* _SHORT TASK_: Exactly reproduce the lines that run from the one containing "Which object is furthest to the right?" through the one containing "[4 frames are shown]", ends included, with no pictures.
— start of SUPPLIED MATERIAL —
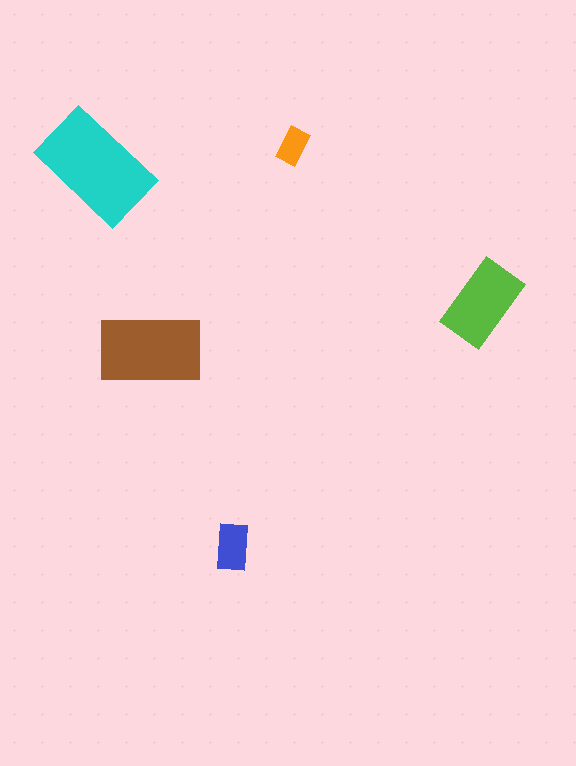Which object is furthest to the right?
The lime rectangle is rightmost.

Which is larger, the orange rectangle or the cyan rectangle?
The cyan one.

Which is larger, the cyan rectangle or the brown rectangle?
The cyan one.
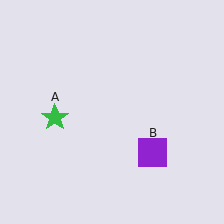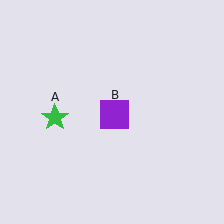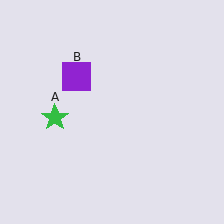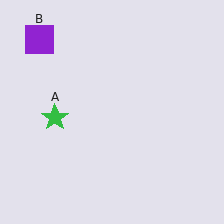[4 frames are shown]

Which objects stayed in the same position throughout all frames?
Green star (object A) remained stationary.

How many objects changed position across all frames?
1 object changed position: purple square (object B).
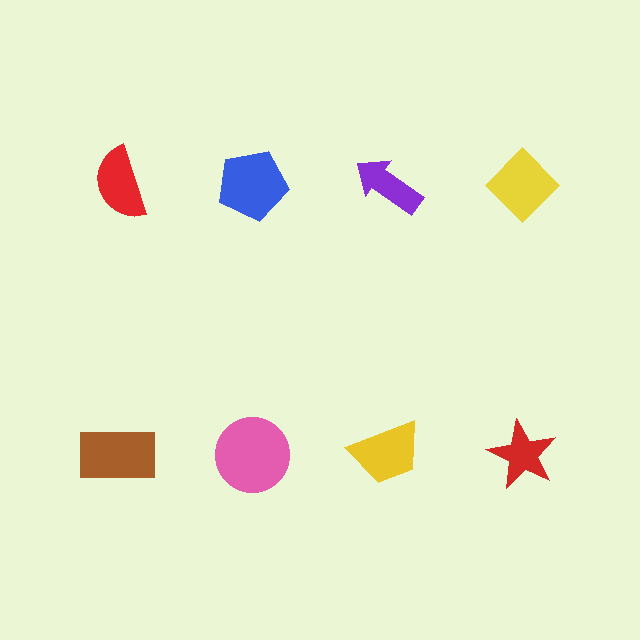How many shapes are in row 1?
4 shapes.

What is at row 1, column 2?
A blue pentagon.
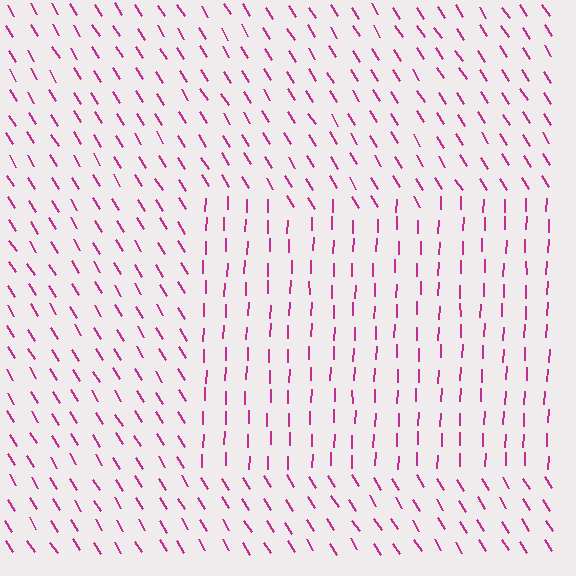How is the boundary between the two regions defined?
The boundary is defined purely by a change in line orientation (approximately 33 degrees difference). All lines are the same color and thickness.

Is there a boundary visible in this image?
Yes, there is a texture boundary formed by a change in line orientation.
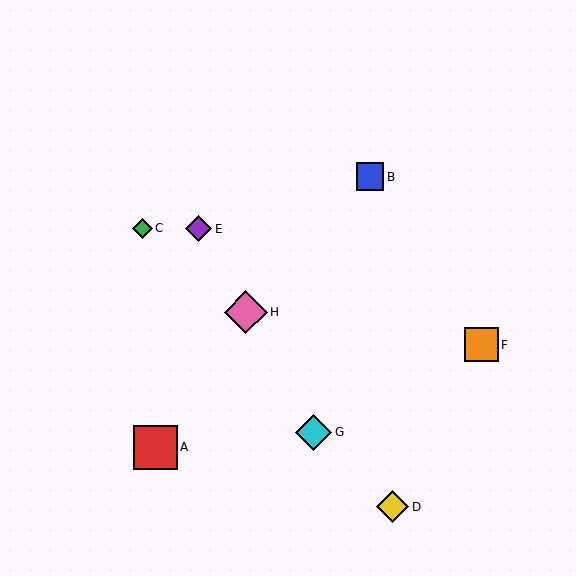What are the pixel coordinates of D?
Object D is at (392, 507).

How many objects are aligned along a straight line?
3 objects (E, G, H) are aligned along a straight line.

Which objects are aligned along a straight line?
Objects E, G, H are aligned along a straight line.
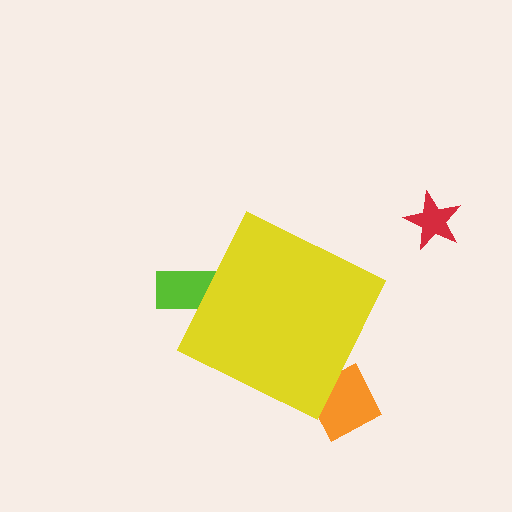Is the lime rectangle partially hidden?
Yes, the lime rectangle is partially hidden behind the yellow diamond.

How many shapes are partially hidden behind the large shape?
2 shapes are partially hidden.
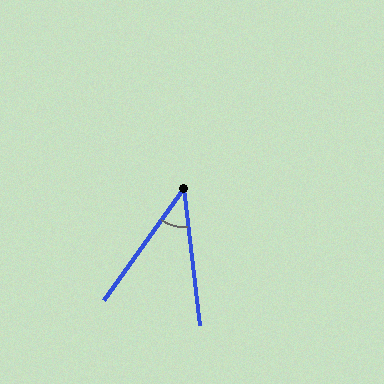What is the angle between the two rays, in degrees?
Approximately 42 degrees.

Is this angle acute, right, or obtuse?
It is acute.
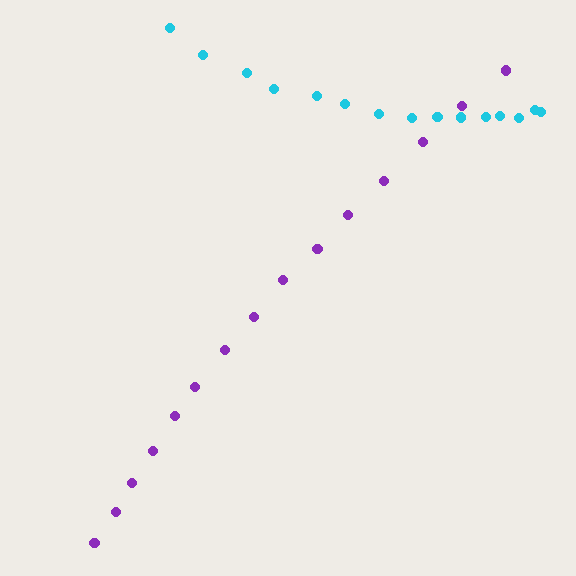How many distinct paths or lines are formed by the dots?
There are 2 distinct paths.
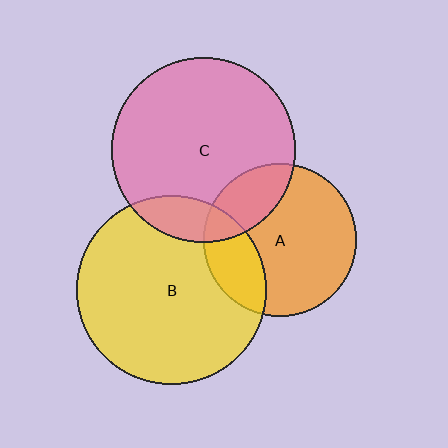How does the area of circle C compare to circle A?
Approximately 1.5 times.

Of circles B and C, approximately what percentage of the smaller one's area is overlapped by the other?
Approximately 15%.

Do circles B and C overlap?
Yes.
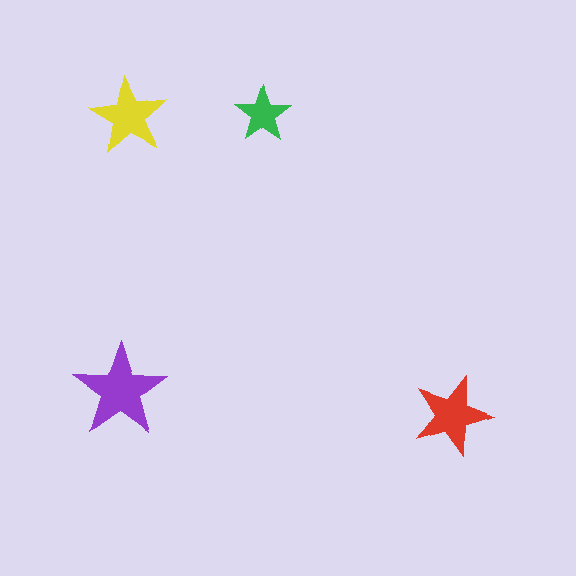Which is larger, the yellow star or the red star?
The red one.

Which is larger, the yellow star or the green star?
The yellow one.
— end of SUPPLIED MATERIAL —
— start of SUPPLIED MATERIAL —
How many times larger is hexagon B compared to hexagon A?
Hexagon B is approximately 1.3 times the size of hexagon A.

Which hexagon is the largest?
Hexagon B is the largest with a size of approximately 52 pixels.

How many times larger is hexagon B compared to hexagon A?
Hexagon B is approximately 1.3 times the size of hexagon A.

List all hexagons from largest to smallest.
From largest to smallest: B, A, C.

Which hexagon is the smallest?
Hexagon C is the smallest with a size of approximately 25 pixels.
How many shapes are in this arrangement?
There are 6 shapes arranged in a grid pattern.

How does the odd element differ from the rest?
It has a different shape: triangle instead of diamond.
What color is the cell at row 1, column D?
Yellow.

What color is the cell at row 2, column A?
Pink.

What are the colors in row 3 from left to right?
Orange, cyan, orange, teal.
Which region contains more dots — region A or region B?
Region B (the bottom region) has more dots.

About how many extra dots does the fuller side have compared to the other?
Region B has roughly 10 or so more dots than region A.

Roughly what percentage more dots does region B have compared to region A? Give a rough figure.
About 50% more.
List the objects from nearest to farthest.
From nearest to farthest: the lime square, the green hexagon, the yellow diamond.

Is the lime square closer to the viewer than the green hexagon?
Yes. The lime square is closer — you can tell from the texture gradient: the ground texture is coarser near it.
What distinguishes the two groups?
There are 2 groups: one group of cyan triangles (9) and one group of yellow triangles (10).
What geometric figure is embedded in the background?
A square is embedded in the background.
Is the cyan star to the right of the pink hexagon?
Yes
— end of SUPPLIED MATERIAL —
* _WRITTEN RESPONSE_:
Which object is furthest to the right?
The lime rectangle is rightmost.

Which is larger, the orange rectangle or the cyan rectangle?
The cyan one.

Which is larger, the cyan rectangle or the brown rectangle?
The cyan one.
[4 frames are shown]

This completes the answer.